» Exercise objective: Only the lines from the one with "What shape do you see?" through the one with "Which direction did the green cross (D) move?" are to be restated, word for word, with both of them included.
-- START OF Provided data --
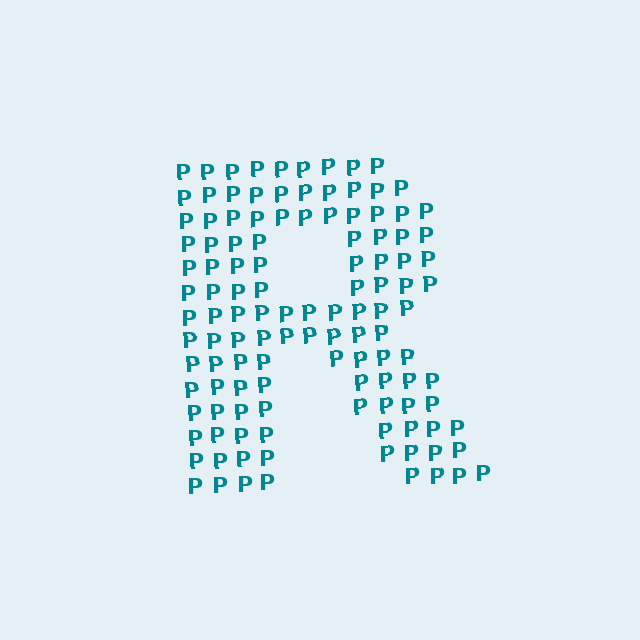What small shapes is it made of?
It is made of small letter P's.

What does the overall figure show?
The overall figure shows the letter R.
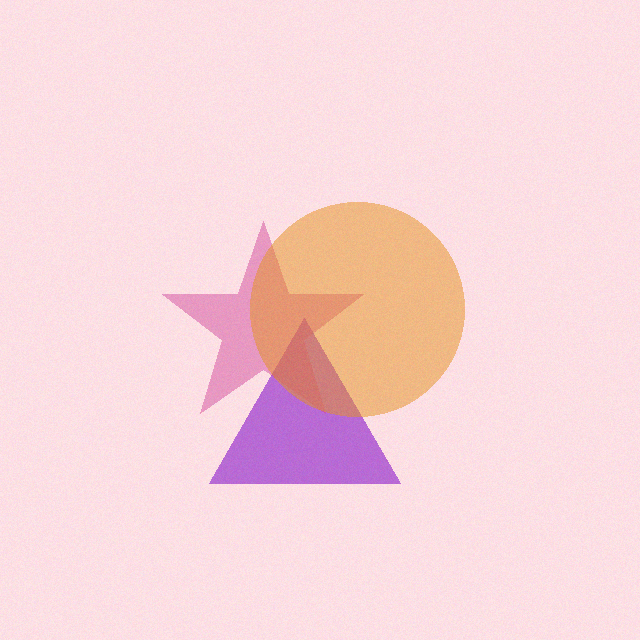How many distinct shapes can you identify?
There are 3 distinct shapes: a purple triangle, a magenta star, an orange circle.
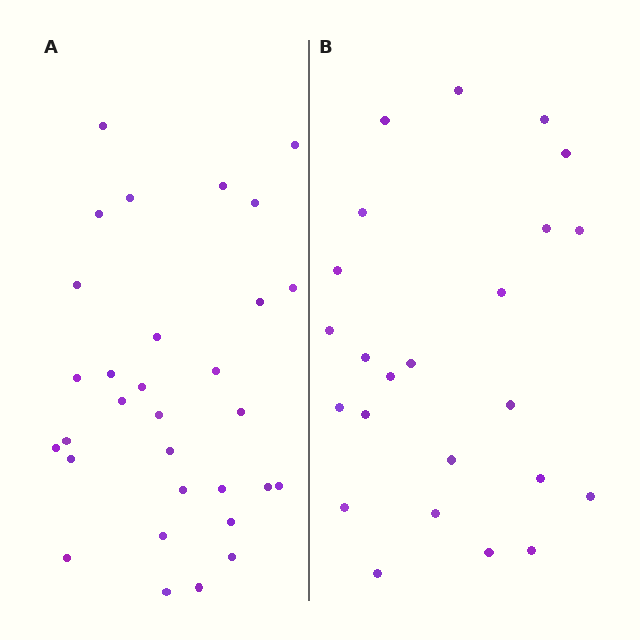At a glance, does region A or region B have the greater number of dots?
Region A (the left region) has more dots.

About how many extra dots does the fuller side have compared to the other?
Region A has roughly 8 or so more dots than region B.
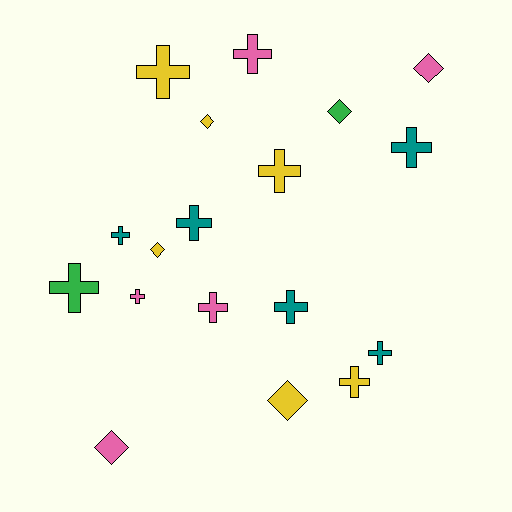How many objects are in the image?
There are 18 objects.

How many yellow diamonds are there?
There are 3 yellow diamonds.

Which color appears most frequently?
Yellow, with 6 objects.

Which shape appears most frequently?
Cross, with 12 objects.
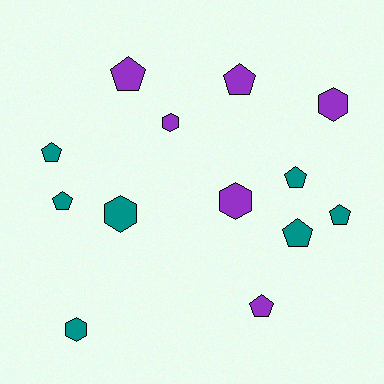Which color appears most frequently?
-- END OF Provided data --
-- START OF Provided data --
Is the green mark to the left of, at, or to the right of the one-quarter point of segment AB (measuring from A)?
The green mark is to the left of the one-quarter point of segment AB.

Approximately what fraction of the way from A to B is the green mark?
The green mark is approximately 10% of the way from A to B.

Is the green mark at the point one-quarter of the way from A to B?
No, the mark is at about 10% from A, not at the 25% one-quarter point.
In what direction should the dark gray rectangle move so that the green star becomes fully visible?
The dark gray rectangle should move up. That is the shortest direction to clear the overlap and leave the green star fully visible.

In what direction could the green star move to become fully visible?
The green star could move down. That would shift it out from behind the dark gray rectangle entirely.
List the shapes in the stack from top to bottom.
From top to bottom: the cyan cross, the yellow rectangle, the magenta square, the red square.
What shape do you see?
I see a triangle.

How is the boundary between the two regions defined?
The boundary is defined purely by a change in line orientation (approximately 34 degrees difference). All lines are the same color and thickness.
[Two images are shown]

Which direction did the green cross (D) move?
-- END OF Provided data --
-- START OF Provided data --
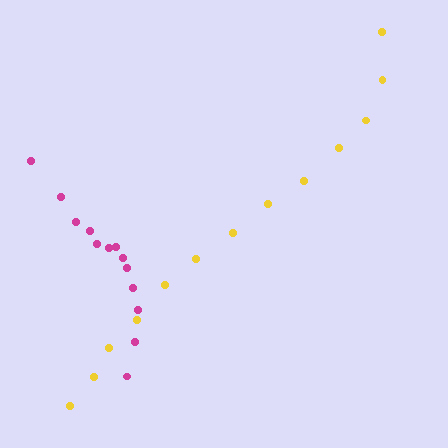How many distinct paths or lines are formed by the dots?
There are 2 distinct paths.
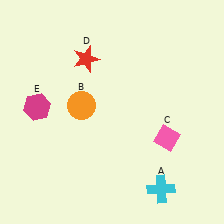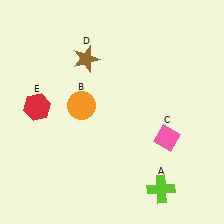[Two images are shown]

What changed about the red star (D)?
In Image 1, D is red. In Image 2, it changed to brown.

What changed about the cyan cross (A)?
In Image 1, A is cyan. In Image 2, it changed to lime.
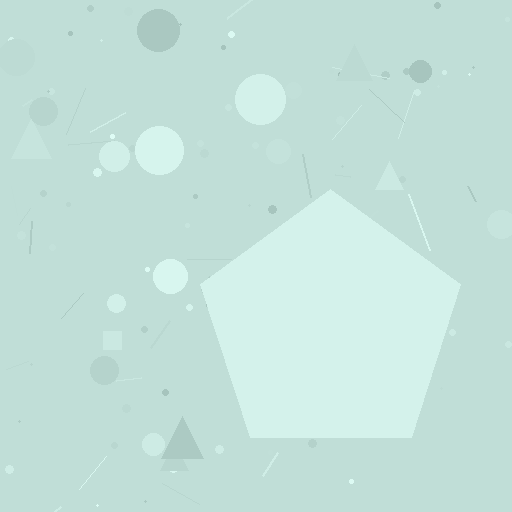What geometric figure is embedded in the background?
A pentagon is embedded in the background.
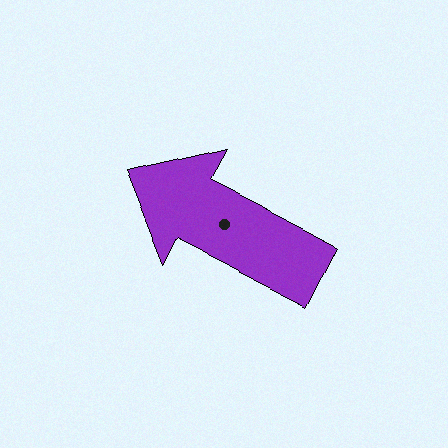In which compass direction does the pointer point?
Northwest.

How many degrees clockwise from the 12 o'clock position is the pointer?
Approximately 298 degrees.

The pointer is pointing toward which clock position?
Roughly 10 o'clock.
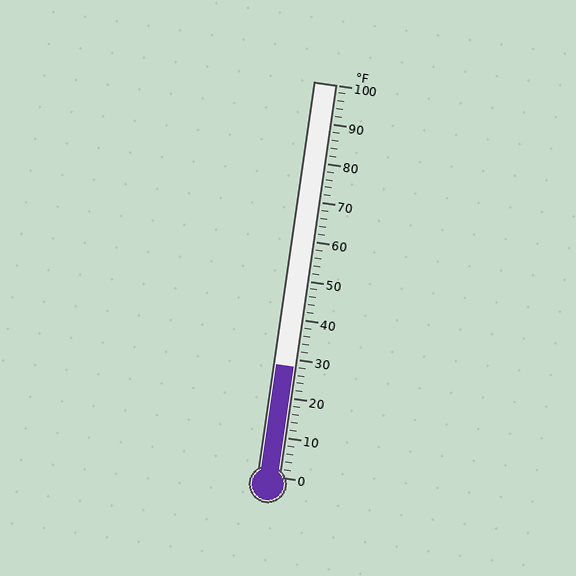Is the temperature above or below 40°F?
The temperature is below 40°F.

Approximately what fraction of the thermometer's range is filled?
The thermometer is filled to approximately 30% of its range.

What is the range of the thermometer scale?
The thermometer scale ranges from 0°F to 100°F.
-- END OF Provided data --
» Response:
What shape do you see?
I see a triangle.

How is the boundary between the two regions defined?
The boundary is defined purely by a change in line orientation (approximately 34 degrees difference). All lines are the same color and thickness.
[Two images are shown]

Which direction did the green cross (D) move?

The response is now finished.